Task to complete. Reproduce all the lines exactly as they stand, apart from the pictures.

Items.
--------
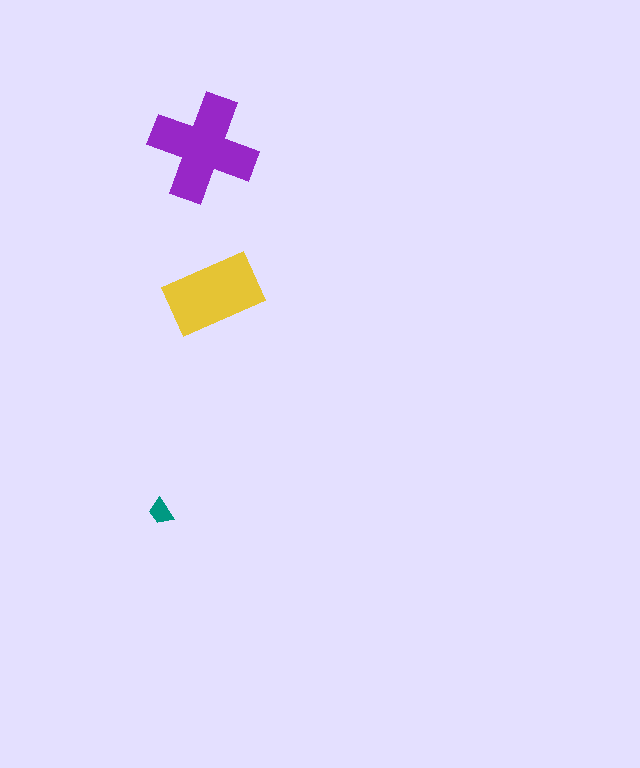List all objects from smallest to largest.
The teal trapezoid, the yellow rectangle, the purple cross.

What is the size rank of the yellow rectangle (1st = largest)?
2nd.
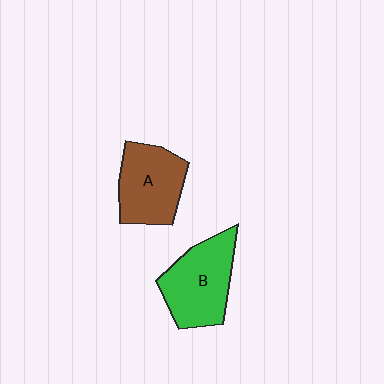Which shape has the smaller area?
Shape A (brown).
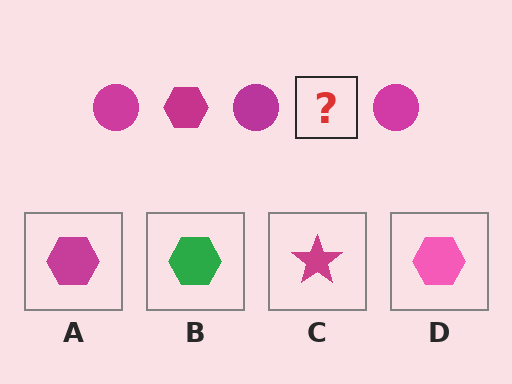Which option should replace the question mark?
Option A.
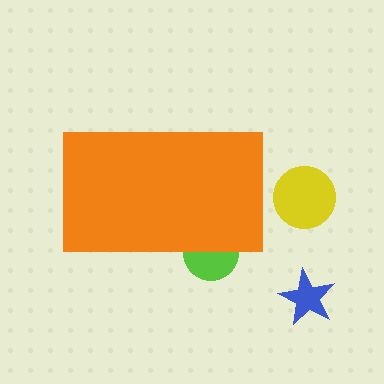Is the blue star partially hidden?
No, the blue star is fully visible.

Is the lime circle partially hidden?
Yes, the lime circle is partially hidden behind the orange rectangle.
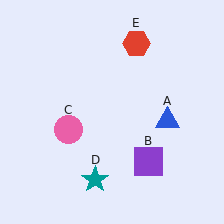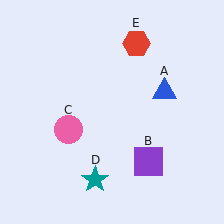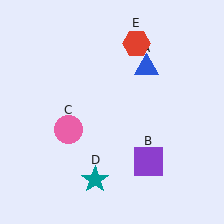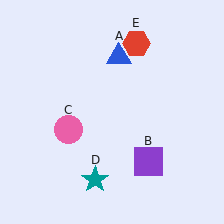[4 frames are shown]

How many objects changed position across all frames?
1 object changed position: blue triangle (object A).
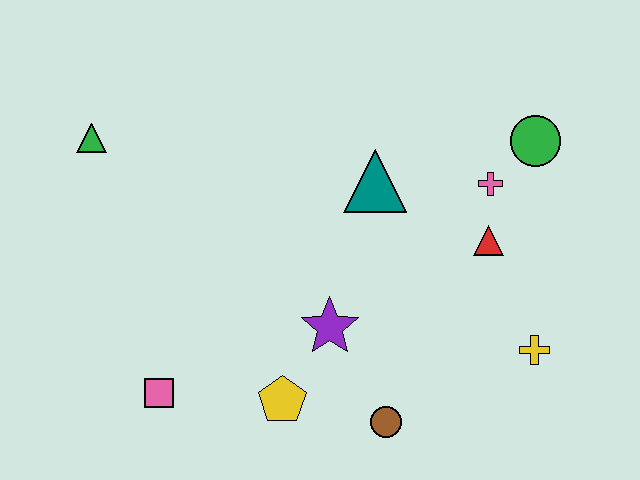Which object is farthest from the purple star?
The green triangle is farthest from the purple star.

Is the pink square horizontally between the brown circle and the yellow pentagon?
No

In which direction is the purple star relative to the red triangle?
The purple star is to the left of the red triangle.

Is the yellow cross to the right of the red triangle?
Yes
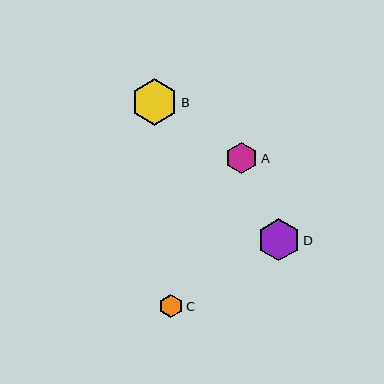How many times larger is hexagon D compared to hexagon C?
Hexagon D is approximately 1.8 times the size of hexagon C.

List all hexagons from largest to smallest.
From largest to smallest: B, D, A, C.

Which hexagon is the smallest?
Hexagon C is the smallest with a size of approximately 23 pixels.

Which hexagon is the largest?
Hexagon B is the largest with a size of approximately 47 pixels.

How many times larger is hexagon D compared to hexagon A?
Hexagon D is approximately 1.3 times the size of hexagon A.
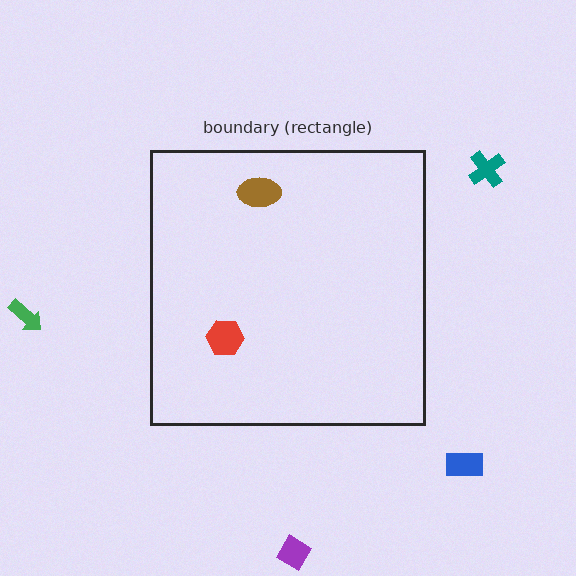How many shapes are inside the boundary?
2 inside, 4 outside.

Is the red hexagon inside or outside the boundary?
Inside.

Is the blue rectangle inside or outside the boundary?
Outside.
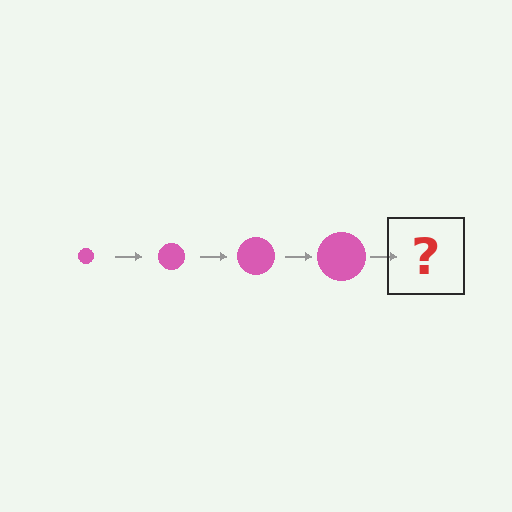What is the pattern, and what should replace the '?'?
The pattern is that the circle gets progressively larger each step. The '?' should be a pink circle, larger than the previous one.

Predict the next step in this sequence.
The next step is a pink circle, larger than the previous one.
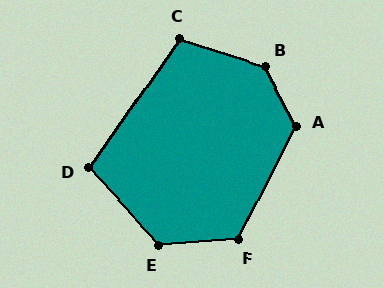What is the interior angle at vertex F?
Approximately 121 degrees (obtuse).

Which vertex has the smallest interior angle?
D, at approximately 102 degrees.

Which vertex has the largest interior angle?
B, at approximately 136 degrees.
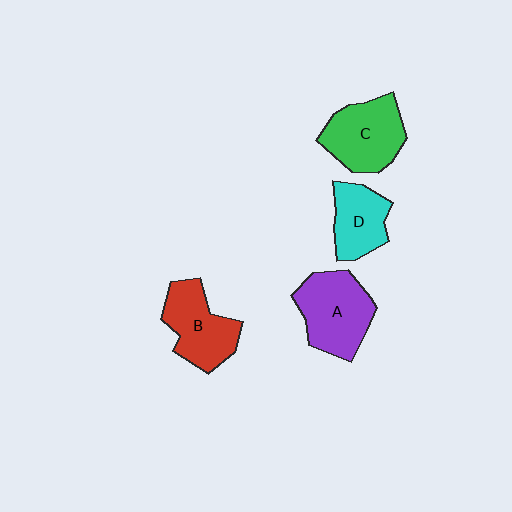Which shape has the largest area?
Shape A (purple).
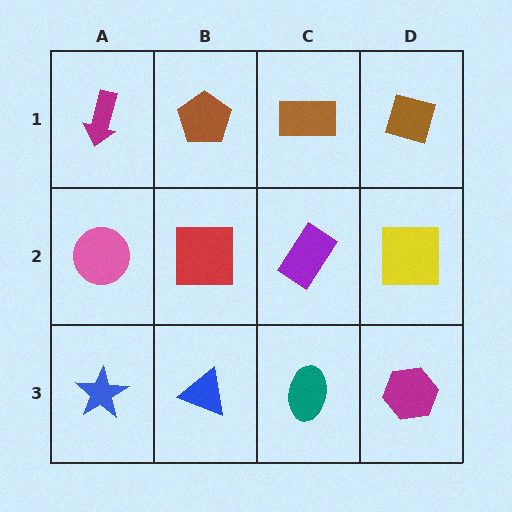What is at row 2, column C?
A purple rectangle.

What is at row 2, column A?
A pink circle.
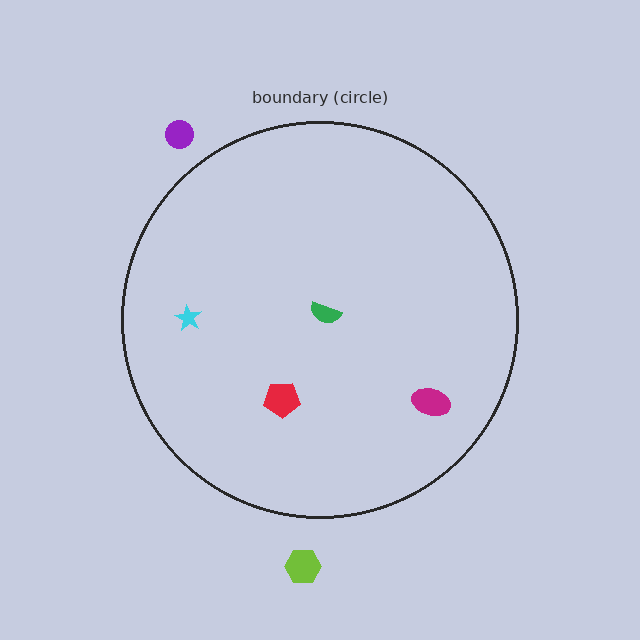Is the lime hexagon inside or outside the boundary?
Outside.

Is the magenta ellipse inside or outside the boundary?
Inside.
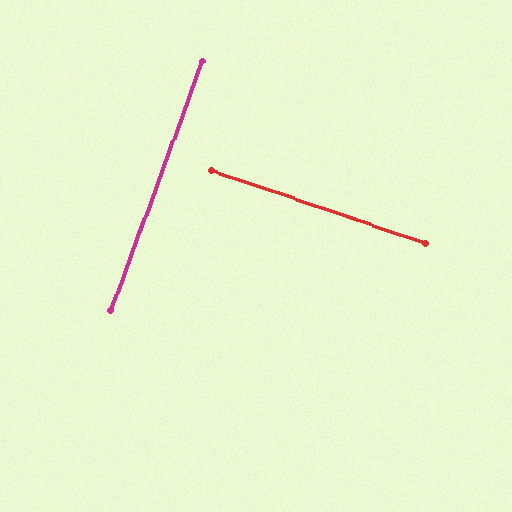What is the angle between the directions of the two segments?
--------
Answer to this problem.
List all objects from smallest to largest.
The teal trapezoid, the yellow rectangle, the purple cross.

What is the size rank of the yellow rectangle (1st = largest)?
2nd.
Which shape has the smaller area?
Shape A (brown).
Which option should replace the question mark?
Option A.
Is the blue star partially hidden?
No, the blue star is fully visible.

Is the lime circle partially hidden?
Yes, the lime circle is partially hidden behind the orange rectangle.
[4 frames are shown]

How many objects changed position across all frames?
1 object changed position: blue triangle (object A).
Which object is farthest from the purple star?
The green triangle is farthest from the purple star.

Is the pink square horizontally between the brown circle and the yellow pentagon?
No

In which direction is the purple star relative to the red triangle?
The purple star is to the left of the red triangle.

Is the yellow cross to the right of the red triangle?
Yes
How many times larger is hexagon D compared to hexagon C?
Hexagon D is approximately 1.8 times the size of hexagon C.

List all hexagons from largest to smallest.
From largest to smallest: B, D, A, C.

Which hexagon is the smallest?
Hexagon C is the smallest with a size of approximately 23 pixels.

Which hexagon is the largest?
Hexagon B is the largest with a size of approximately 47 pixels.

How many times larger is hexagon D compared to hexagon A?
Hexagon D is approximately 1.3 times the size of hexagon A.
How many shapes are inside the boundary?
2 inside, 4 outside.

Is the red hexagon inside or outside the boundary?
Inside.

Is the blue rectangle inside or outside the boundary?
Outside.
What is the pattern, and what should replace the '?'?
The pattern is that the circle gets progressively larger each step. The '?' should be a pink circle, larger than the previous one.

Predict the next step in this sequence.
The next step is a pink circle, larger than the previous one.
What is the interior angle at vertex F?
Approximately 121 degrees (obtuse).

Which vertex has the smallest interior angle?
D, at approximately 102 degrees.

Which vertex has the largest interior angle?
B, at approximately 136 degrees.
Which shape has the largest area?
Shape A (purple).
What is at row 2, column C?
A purple rectangle.

What is at row 2, column A?
A pink circle.
Is the lime hexagon inside or outside the boundary?
Outside.

Is the magenta ellipse inside or outside the boundary?
Inside.
What is the angle between the directions of the two segments?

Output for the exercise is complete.